YOUR TASK: Exactly retype the lines from the one containing "How many overlapping" through the one containing "What pixel coordinates"; both ends count, pictures do not.

### RECORDS FOR THE TASK

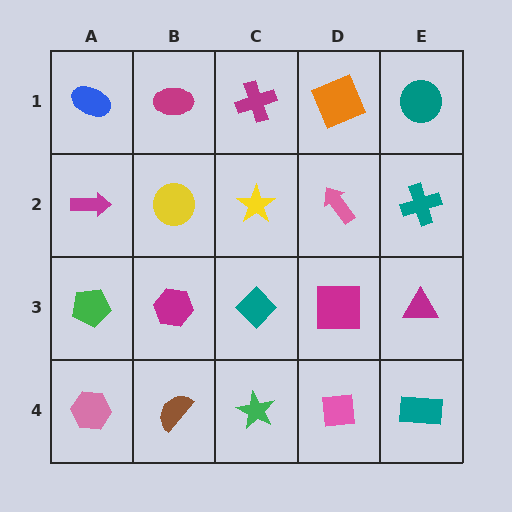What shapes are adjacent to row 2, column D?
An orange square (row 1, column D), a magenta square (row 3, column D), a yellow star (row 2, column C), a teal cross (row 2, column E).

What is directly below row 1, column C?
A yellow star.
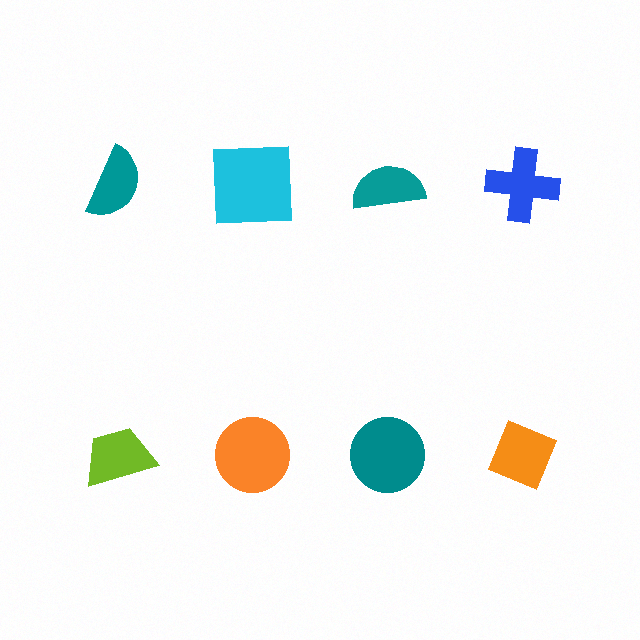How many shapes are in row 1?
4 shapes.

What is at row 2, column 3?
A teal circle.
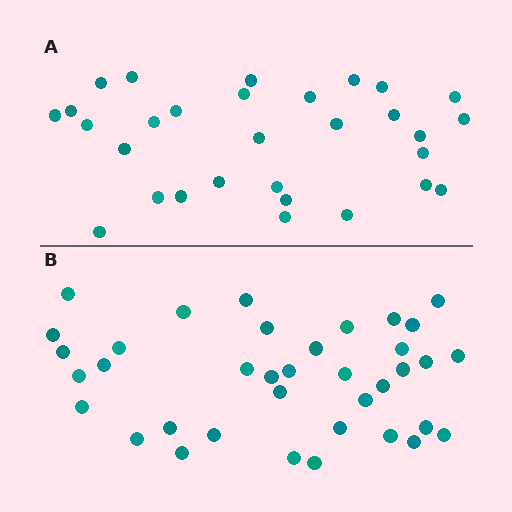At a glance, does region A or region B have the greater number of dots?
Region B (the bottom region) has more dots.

######
### RECORDS FOR THE TASK

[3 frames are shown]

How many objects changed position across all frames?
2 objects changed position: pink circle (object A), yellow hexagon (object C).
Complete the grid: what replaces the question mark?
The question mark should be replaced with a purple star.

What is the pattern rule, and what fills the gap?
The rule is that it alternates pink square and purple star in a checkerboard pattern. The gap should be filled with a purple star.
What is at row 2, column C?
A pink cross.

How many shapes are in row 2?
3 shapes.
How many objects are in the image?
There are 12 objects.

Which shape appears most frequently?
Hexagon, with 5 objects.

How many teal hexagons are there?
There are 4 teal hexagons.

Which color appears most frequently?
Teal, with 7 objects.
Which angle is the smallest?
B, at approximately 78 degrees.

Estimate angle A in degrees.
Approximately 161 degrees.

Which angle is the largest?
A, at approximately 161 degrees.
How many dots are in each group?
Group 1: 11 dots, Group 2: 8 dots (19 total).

######
### RECORDS FOR THE TASK

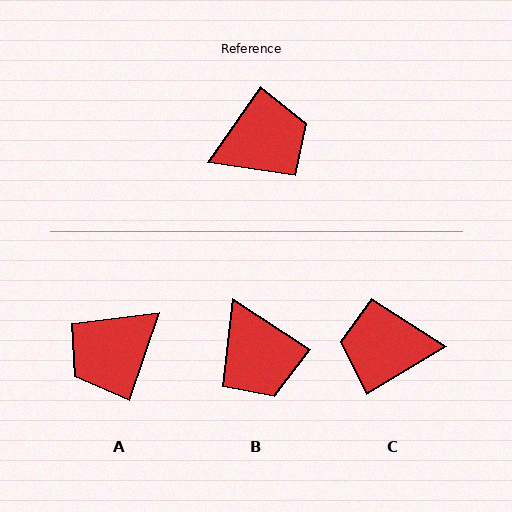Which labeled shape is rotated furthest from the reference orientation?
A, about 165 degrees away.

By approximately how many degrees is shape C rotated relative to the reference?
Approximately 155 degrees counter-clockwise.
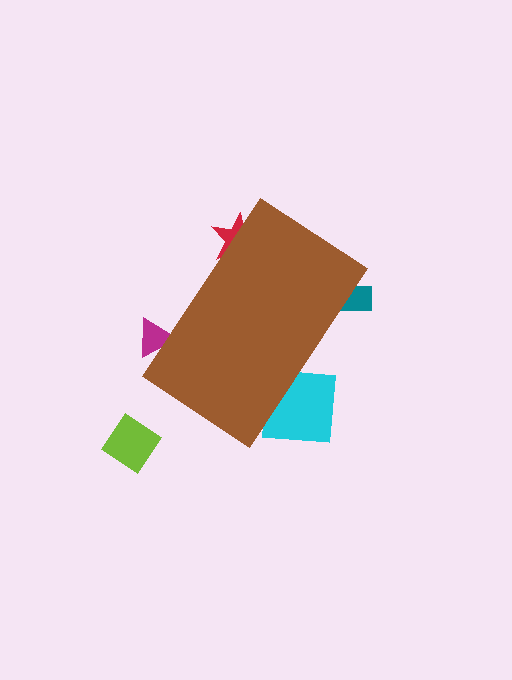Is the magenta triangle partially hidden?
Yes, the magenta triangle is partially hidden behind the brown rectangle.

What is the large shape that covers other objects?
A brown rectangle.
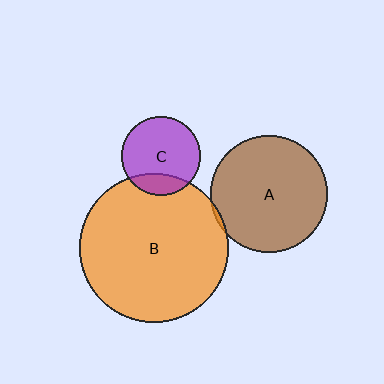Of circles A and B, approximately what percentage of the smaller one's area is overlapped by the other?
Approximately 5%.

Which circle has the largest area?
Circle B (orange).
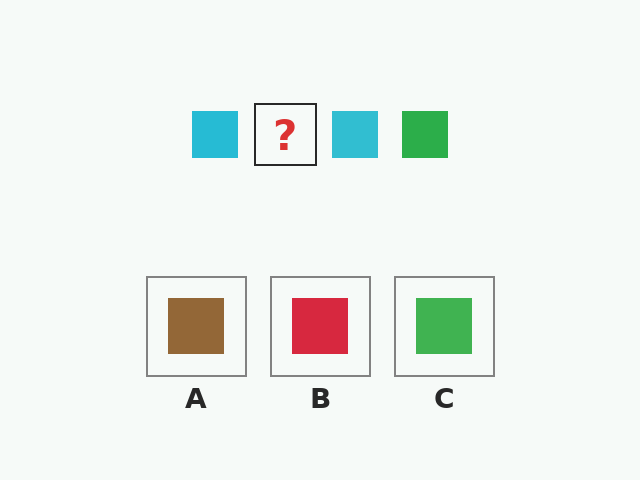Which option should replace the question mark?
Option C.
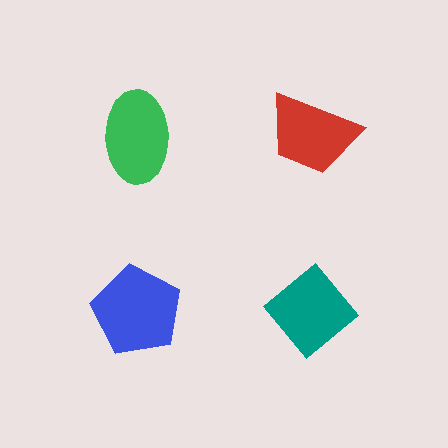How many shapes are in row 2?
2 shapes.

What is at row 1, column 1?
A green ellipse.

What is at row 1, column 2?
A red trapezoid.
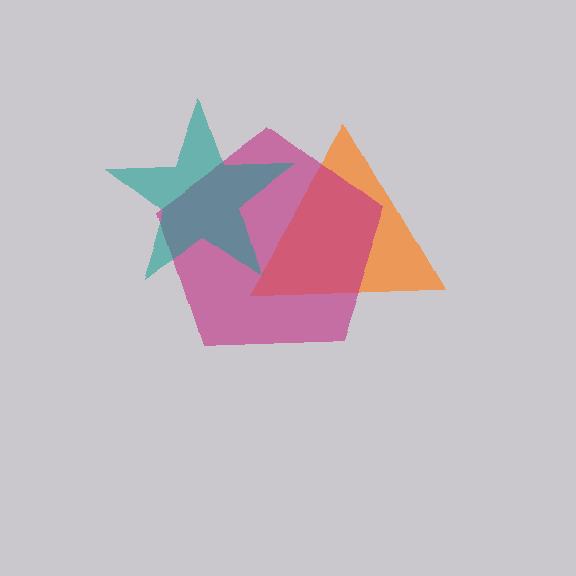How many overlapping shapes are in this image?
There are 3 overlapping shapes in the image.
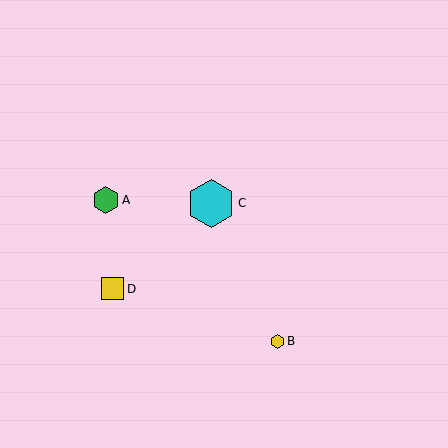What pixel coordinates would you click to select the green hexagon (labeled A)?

######

FULL SOLUTION:
How many overlapping shapes are in this image?
There are 3 overlapping shapes in the image.
What pixel coordinates would you click to select the green hexagon (labeled A)?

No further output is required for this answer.